### Short exercise
Copy out each line below that contains the string "shown".

### Given data
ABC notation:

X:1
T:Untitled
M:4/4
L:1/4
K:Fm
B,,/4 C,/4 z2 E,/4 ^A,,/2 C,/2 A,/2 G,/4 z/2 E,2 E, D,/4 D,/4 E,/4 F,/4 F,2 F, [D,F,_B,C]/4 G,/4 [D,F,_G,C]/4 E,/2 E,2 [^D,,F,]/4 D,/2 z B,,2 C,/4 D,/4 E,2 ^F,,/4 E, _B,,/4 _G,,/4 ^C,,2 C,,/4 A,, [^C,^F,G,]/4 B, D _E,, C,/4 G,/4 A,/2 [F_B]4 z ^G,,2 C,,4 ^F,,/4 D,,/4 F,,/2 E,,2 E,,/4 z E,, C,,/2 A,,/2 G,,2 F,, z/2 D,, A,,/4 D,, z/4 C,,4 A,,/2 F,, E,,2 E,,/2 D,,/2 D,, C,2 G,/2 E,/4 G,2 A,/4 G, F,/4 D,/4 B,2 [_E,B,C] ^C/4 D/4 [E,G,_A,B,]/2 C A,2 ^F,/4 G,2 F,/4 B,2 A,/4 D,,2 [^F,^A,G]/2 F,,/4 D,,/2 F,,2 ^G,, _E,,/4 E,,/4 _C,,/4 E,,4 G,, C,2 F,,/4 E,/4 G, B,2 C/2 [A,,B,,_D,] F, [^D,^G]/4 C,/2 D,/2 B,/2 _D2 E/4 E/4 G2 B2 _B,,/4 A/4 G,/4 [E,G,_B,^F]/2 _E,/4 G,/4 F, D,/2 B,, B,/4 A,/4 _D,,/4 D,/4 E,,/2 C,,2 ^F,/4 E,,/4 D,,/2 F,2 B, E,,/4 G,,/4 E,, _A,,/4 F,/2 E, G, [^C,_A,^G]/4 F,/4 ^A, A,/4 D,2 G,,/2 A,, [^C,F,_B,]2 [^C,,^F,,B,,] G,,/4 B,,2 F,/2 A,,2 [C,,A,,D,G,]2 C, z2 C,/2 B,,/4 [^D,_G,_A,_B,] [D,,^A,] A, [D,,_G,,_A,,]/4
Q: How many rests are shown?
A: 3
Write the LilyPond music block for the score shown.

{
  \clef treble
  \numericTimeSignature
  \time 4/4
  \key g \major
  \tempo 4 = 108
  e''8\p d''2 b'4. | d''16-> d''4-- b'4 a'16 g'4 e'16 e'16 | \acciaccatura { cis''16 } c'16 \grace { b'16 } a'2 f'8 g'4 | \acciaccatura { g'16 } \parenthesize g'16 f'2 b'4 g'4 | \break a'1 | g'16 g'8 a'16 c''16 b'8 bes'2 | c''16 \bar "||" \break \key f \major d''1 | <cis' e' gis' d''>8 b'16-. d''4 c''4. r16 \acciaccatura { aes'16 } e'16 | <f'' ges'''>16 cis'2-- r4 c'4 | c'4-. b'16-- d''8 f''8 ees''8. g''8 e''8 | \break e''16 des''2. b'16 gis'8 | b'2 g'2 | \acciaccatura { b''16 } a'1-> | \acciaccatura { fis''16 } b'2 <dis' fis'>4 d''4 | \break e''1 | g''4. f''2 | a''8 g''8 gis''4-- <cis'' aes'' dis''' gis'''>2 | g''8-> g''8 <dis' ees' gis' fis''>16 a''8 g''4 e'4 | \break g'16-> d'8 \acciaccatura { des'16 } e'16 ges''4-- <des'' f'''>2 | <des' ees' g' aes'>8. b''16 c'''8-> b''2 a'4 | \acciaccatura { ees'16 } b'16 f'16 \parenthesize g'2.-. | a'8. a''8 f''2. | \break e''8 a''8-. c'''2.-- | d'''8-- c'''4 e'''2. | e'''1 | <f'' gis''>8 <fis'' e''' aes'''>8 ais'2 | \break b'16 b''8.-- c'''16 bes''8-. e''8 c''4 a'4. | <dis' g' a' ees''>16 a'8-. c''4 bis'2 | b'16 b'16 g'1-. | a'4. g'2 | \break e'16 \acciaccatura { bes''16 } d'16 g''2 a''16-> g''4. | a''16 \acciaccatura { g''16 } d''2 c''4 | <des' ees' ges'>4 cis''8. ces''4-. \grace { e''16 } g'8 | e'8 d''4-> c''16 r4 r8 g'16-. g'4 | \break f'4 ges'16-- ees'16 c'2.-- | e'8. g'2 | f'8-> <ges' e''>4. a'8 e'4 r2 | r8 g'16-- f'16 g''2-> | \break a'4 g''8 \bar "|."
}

### Task answer
Q: How many rests are shown?
Write the LilyPond music block for the score shown.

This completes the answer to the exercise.